Problem statement: Leave the pictures out. Return all other data exactly.

========================

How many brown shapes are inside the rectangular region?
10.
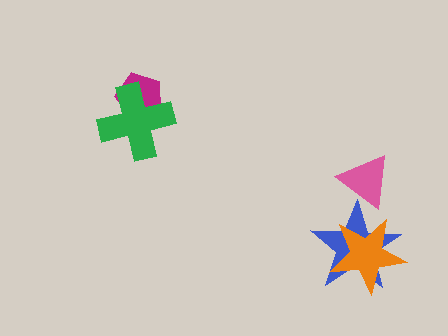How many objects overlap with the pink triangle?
0 objects overlap with the pink triangle.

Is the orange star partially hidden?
No, no other shape covers it.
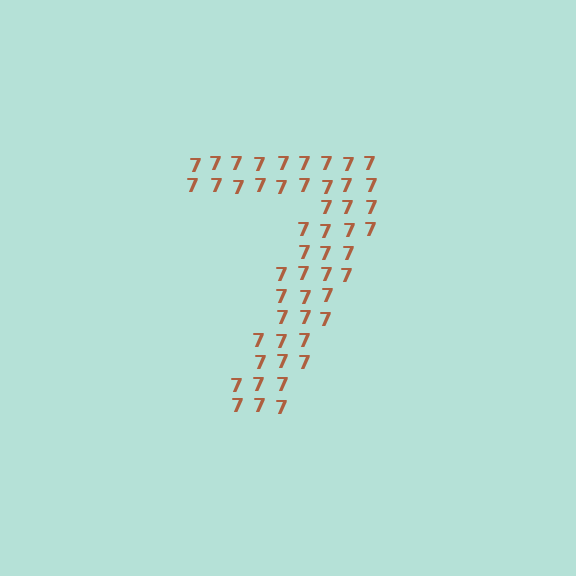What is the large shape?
The large shape is the digit 7.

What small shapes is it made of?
It is made of small digit 7's.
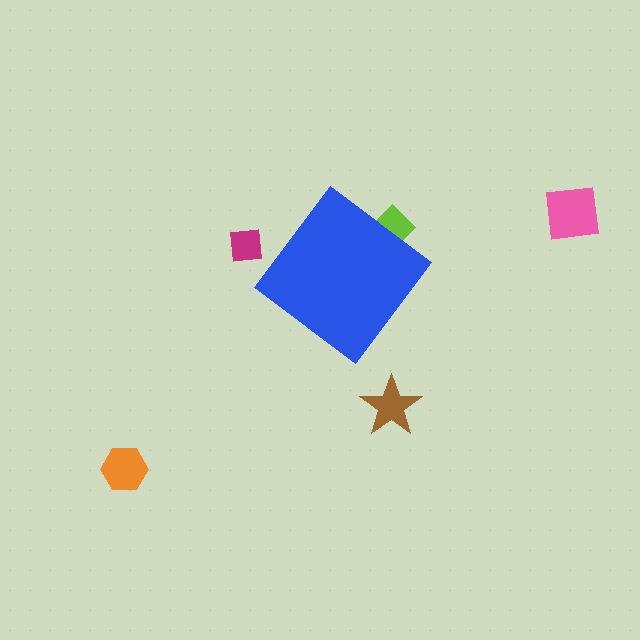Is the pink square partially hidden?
No, the pink square is fully visible.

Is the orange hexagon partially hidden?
No, the orange hexagon is fully visible.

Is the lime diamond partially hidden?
Yes, the lime diamond is partially hidden behind the blue diamond.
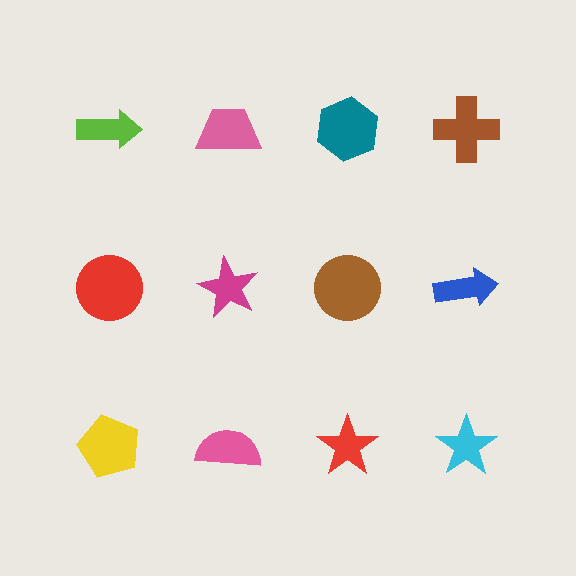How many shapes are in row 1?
4 shapes.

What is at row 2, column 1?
A red circle.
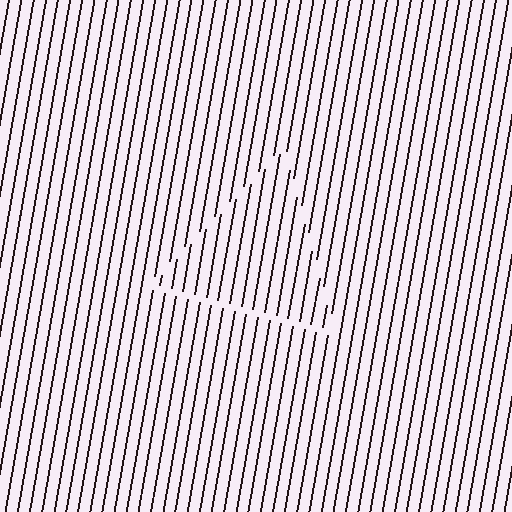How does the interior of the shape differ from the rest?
The interior of the shape contains the same grating, shifted by half a period — the contour is defined by the phase discontinuity where line-ends from the inner and outer gratings abut.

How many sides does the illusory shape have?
3 sides — the line-ends trace a triangle.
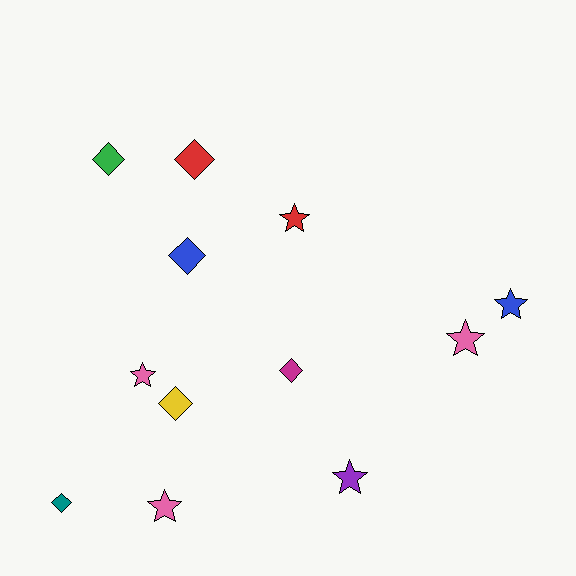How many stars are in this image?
There are 6 stars.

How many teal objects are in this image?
There is 1 teal object.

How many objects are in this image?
There are 12 objects.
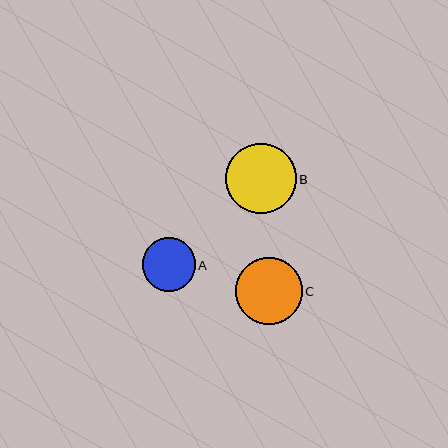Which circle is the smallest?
Circle A is the smallest with a size of approximately 53 pixels.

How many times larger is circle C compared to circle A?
Circle C is approximately 1.3 times the size of circle A.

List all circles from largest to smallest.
From largest to smallest: B, C, A.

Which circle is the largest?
Circle B is the largest with a size of approximately 70 pixels.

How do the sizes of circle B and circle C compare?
Circle B and circle C are approximately the same size.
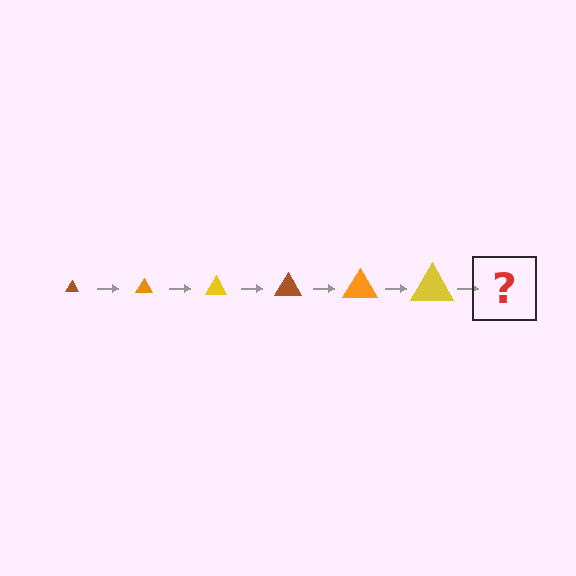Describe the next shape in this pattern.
It should be a brown triangle, larger than the previous one.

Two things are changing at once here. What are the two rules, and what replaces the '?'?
The two rules are that the triangle grows larger each step and the color cycles through brown, orange, and yellow. The '?' should be a brown triangle, larger than the previous one.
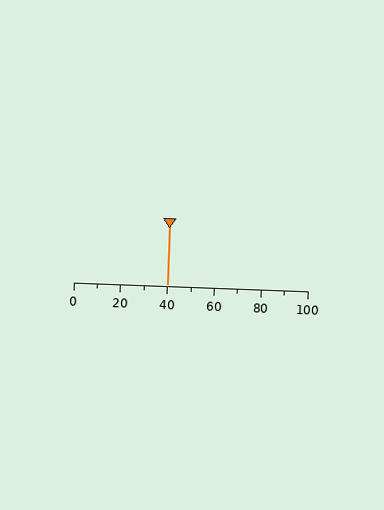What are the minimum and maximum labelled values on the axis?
The axis runs from 0 to 100.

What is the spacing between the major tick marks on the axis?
The major ticks are spaced 20 apart.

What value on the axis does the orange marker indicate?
The marker indicates approximately 40.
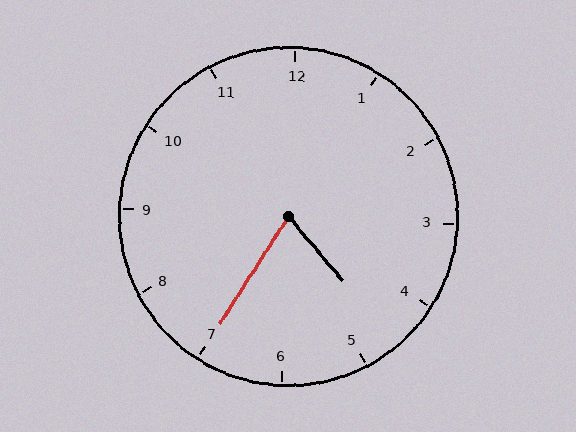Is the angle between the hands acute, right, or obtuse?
It is acute.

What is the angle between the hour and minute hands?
Approximately 72 degrees.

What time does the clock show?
4:35.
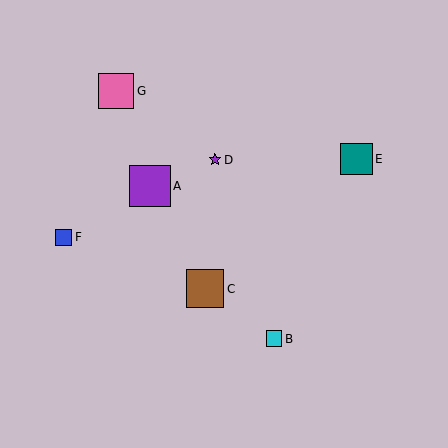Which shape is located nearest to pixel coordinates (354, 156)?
The teal square (labeled E) at (356, 159) is nearest to that location.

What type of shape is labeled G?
Shape G is a pink square.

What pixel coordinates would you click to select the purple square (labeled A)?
Click at (150, 186) to select the purple square A.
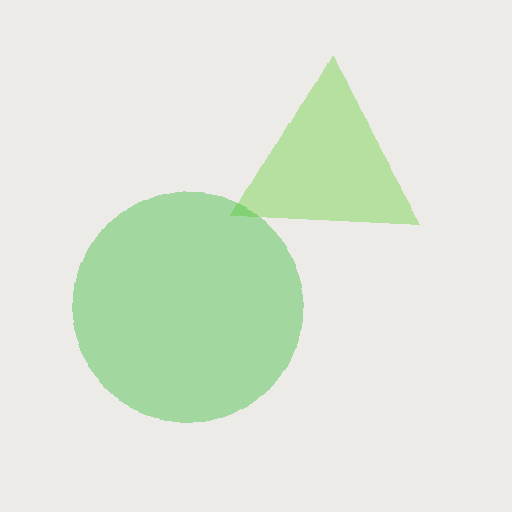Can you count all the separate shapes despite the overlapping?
Yes, there are 2 separate shapes.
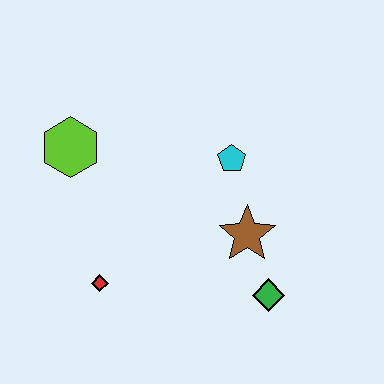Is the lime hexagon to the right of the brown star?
No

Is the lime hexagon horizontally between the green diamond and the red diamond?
No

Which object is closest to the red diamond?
The lime hexagon is closest to the red diamond.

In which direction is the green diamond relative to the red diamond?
The green diamond is to the right of the red diamond.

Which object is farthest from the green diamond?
The lime hexagon is farthest from the green diamond.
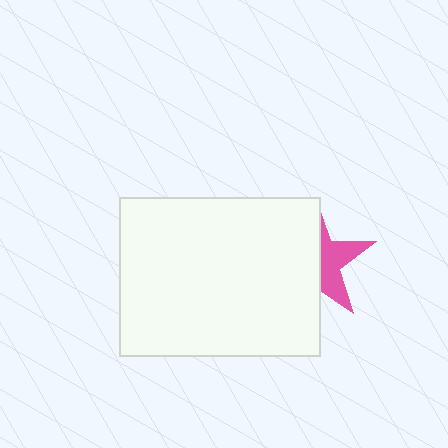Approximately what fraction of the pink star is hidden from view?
Roughly 60% of the pink star is hidden behind the white rectangle.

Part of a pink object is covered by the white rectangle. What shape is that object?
It is a star.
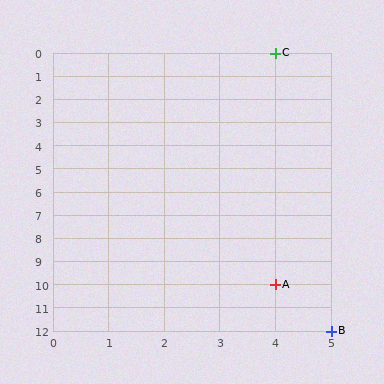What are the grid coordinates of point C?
Point C is at grid coordinates (4, 0).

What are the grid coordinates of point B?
Point B is at grid coordinates (5, 12).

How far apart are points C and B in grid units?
Points C and B are 1 column and 12 rows apart (about 12.0 grid units diagonally).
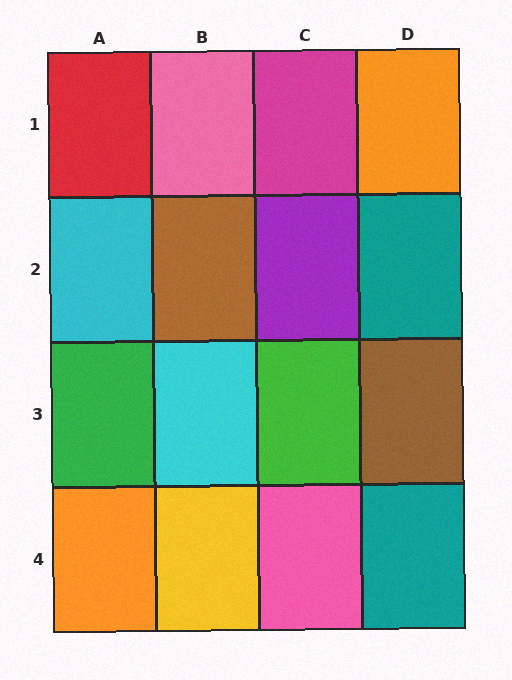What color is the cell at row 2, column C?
Purple.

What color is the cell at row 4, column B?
Yellow.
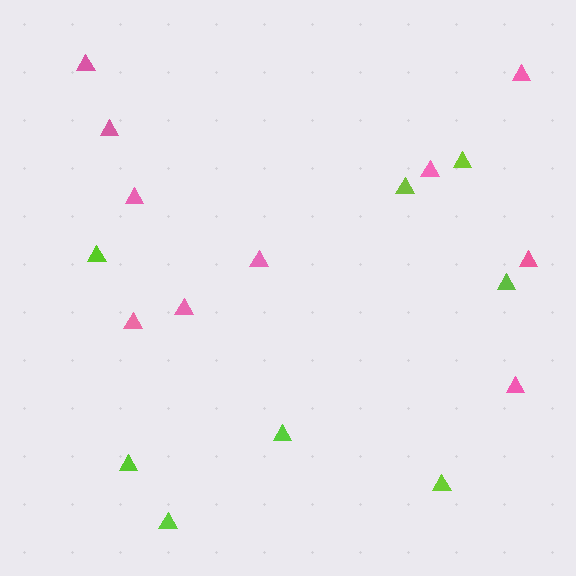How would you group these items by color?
There are 2 groups: one group of lime triangles (8) and one group of pink triangles (10).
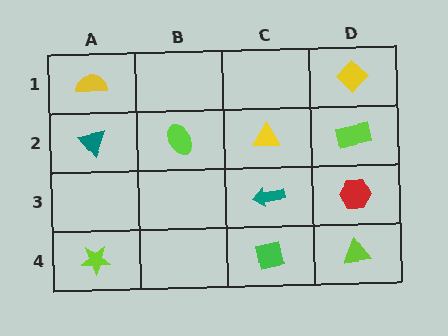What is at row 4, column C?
A green square.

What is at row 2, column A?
A teal triangle.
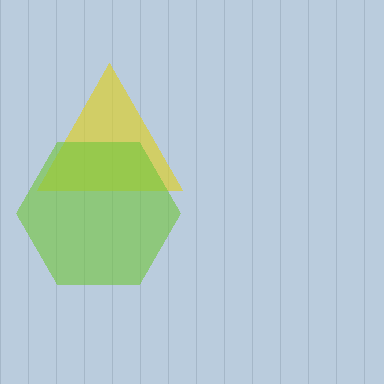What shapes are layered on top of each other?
The layered shapes are: a yellow triangle, a lime hexagon.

========================

Answer to this task:
How many brown shapes are inside the rectangular region?
10.
How many objects overlap with the pink triangle?
0 objects overlap with the pink triangle.

Is the orange star partially hidden?
No, no other shape covers it.
What is the large shape?
The large shape is the digit 7.

What small shapes is it made of?
It is made of small digit 7's.
Is the pink square partially hidden?
No, the pink square is fully visible.

Is the orange hexagon partially hidden?
No, the orange hexagon is fully visible.

Is the lime diamond partially hidden?
Yes, the lime diamond is partially hidden behind the blue diamond.
How many shapes are in row 1?
4 shapes.

What is at row 2, column 1?
A red circle.
How does the interior of the shape differ from the rest?
The interior of the shape contains the same grating, shifted by half a period — the contour is defined by the phase discontinuity where line-ends from the inner and outer gratings abut.

How many sides does the illusory shape have?
3 sides — the line-ends trace a triangle.
How many stars are in this image?
There are 6 stars.

How many teal objects are in this image?
There is 1 teal object.

How many objects are in this image?
There are 12 objects.
Which circle is the smallest?
Circle A is the smallest with a size of approximately 53 pixels.

How many times larger is circle C compared to circle A?
Circle C is approximately 1.3 times the size of circle A.

List all circles from largest to smallest.
From largest to smallest: B, C, A.

Which circle is the largest?
Circle B is the largest with a size of approximately 70 pixels.

How do the sizes of circle B and circle C compare?
Circle B and circle C are approximately the same size.
Describe the next shape in this pattern.
It should be a brown triangle, larger than the previous one.

Two things are changing at once here. What are the two rules, and what replaces the '?'?
The two rules are that the triangle grows larger each step and the color cycles through brown, orange, and yellow. The '?' should be a brown triangle, larger than the previous one.
What are the minimum and maximum labelled values on the axis?
The axis runs from 0 to 100.

What is the spacing between the major tick marks on the axis?
The major ticks are spaced 20 apart.

What value on the axis does the orange marker indicate?
The marker indicates approximately 40.
Is the angle between the hands acute, right, or obtuse?
It is acute.

What is the angle between the hour and minute hands?
Approximately 72 degrees.

What time does the clock show?
4:35.
Which shape is located nearest to pixel coordinates (354, 156)?
The teal square (labeled E) at (356, 159) is nearest to that location.

What type of shape is labeled G?
Shape G is a pink square.

What pixel coordinates would you click to select the purple square (labeled A)?
Click at (150, 186) to select the purple square A.
Can you count all the separate shapes despite the overlapping?
Yes, there are 2 separate shapes.
Is the lime hexagon to the right of the brown star?
No

Is the lime hexagon horizontally between the green diamond and the red diamond?
No

Which object is closest to the red diamond?
The lime hexagon is closest to the red diamond.

In which direction is the green diamond relative to the red diamond?
The green diamond is to the right of the red diamond.

Which object is farthest from the green diamond?
The lime hexagon is farthest from the green diamond.
Approximately what fraction of the pink star is hidden from view?
Roughly 60% of the pink star is hidden behind the white rectangle.

Part of a pink object is covered by the white rectangle. What shape is that object?
It is a star.
What are the grid coordinates of point C?
Point C is at grid coordinates (4, 0).

What are the grid coordinates of point B?
Point B is at grid coordinates (5, 12).

How far apart are points C and B in grid units?
Points C and B are 1 column and 12 rows apart (about 12.0 grid units diagonally).
What color is the cell at row 2, column C?
Purple.

What color is the cell at row 4, column B?
Yellow.
How would you group these items by color?
There are 2 groups: one group of lime triangles (8) and one group of pink triangles (10).
What is at row 4, column C?
A green square.

What is at row 2, column A?
A teal triangle.
What shapes are layered on top of each other?
The layered shapes are: a yellow triangle, a lime hexagon.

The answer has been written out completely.